** RECORD LIST **
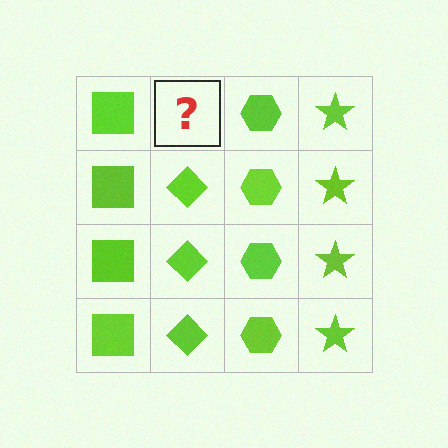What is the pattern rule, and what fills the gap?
The rule is that each column has a consistent shape. The gap should be filled with a lime diamond.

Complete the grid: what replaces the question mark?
The question mark should be replaced with a lime diamond.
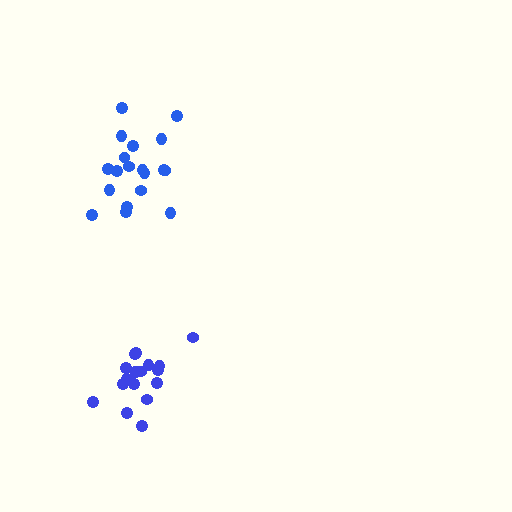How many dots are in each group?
Group 1: 19 dots, Group 2: 18 dots (37 total).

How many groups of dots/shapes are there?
There are 2 groups.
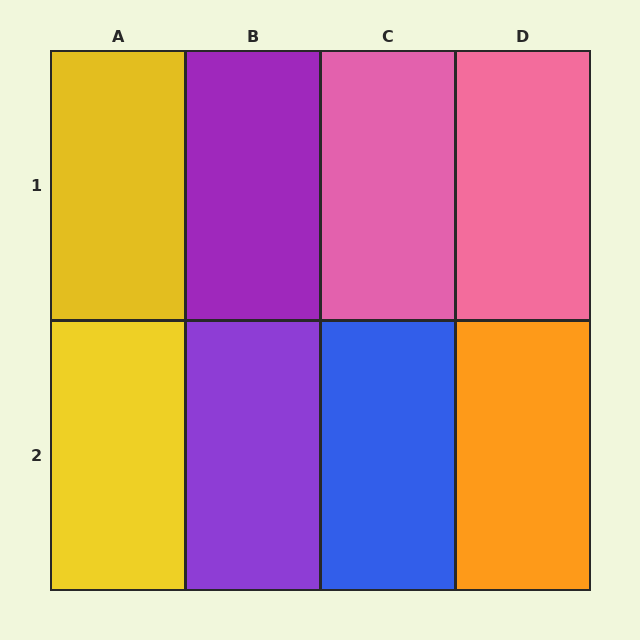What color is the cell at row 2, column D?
Orange.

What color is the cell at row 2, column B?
Purple.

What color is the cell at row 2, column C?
Blue.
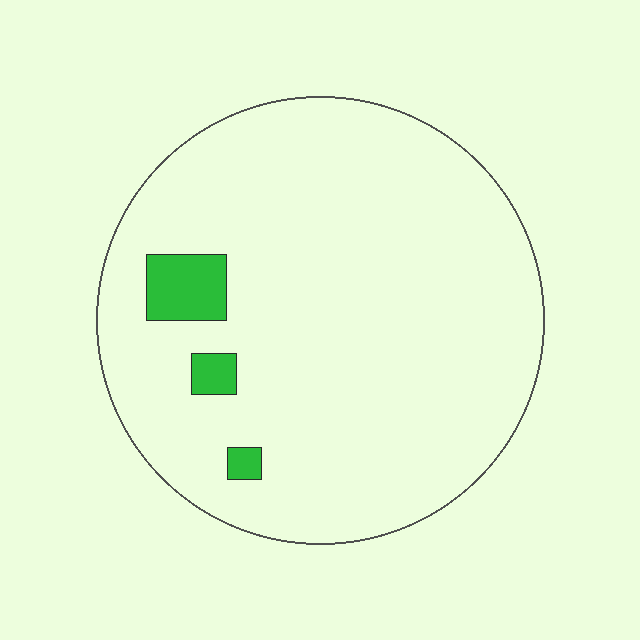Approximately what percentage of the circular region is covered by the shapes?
Approximately 5%.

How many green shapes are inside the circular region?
3.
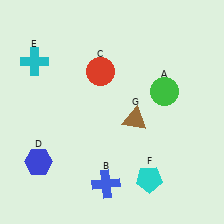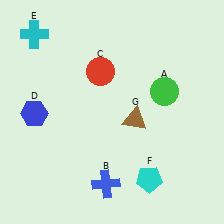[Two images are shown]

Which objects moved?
The objects that moved are: the blue hexagon (D), the cyan cross (E).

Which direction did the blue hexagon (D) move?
The blue hexagon (D) moved up.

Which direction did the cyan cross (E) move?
The cyan cross (E) moved up.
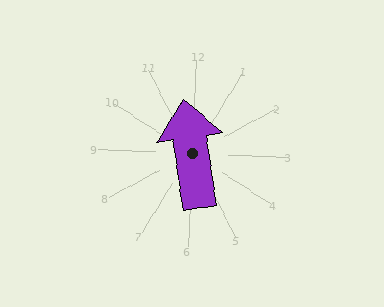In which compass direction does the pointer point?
North.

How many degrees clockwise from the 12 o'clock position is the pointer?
Approximately 349 degrees.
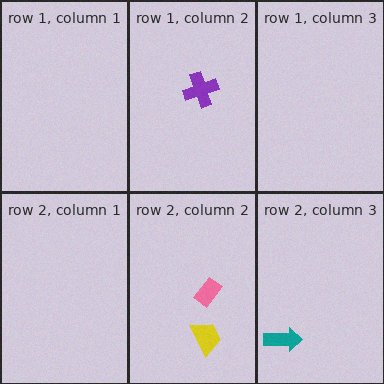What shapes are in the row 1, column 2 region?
The purple cross.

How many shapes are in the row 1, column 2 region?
1.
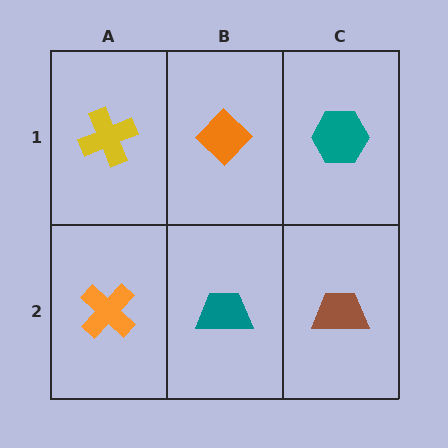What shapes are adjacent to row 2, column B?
An orange diamond (row 1, column B), an orange cross (row 2, column A), a brown trapezoid (row 2, column C).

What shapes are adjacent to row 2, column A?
A yellow cross (row 1, column A), a teal trapezoid (row 2, column B).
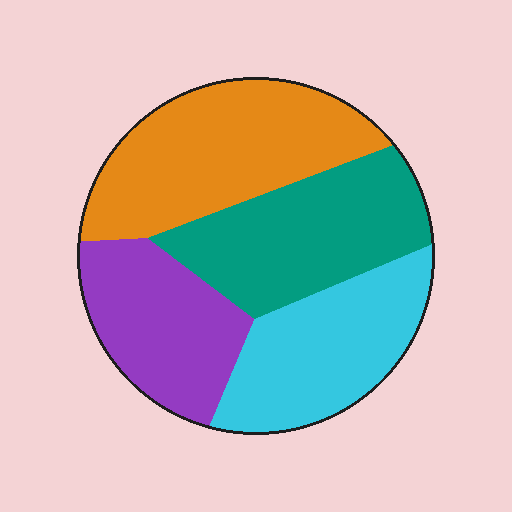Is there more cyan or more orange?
Orange.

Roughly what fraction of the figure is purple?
Purple covers around 20% of the figure.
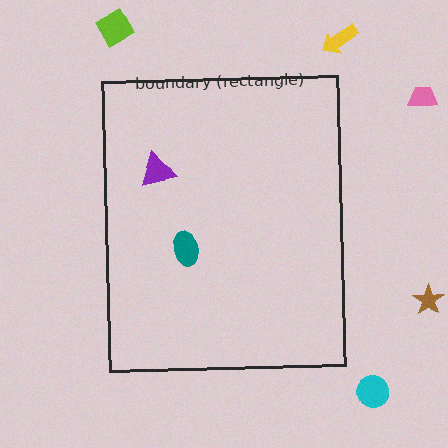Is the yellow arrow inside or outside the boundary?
Outside.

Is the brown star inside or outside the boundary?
Outside.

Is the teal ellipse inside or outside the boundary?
Inside.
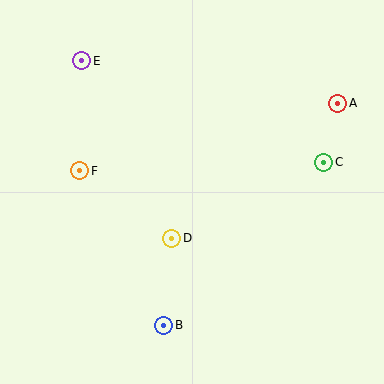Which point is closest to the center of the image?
Point D at (172, 238) is closest to the center.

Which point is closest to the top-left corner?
Point E is closest to the top-left corner.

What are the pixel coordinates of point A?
Point A is at (338, 103).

** TASK DESCRIPTION **
Restate the entire listing word for word, excluding pictures.

** RESPONSE **
What is the pattern rule, and what fills the gap?
The rule is that each column has a consistent shape. The gap should be filled with a lime diamond.

Complete the grid: what replaces the question mark?
The question mark should be replaced with a lime diamond.
How many dots are in each group?
Group 1: 19 dots, Group 2: 18 dots (37 total).

How many groups of dots/shapes are there?
There are 2 groups.
What color is the cell at row 2, column D?
Orange.

What color is the cell at row 2, column B?
Purple.

What color is the cell at row 2, column C?
Blue.
Approximately what percentage of the circular region is covered by the shapes?
Approximately 5%.

How many green shapes are inside the circular region?
3.
[Two images are shown]

Which objects moved?
The objects that moved are: the blue hexagon (D), the cyan cross (E).

Which direction did the blue hexagon (D) move?
The blue hexagon (D) moved up.

Which direction did the cyan cross (E) move?
The cyan cross (E) moved up.
In which compass direction does the pointer point?
North.

How many degrees clockwise from the 12 o'clock position is the pointer?
Approximately 349 degrees.
What shapes are in the row 1, column 2 region?
The purple cross.

How many shapes are in the row 1, column 2 region?
1.
What shapes are adjacent to row 2, column B?
An orange diamond (row 1, column B), an orange cross (row 2, column A), a brown trapezoid (row 2, column C).

What shapes are adjacent to row 2, column A?
A yellow cross (row 1, column A), a teal trapezoid (row 2, column B).
Is there more cyan or more orange?
Orange.

Roughly what fraction of the figure is purple?
Purple covers around 20% of the figure.
Is the yellow arrow inside or outside the boundary?
Outside.

Is the brown star inside or outside the boundary?
Outside.

Is the teal ellipse inside or outside the boundary?
Inside.
Which point is closest to the center of the image?
Point D at (172, 238) is closest to the center.

Which point is closest to the top-left corner?
Point E is closest to the top-left corner.

What are the pixel coordinates of point A?
Point A is at (338, 103).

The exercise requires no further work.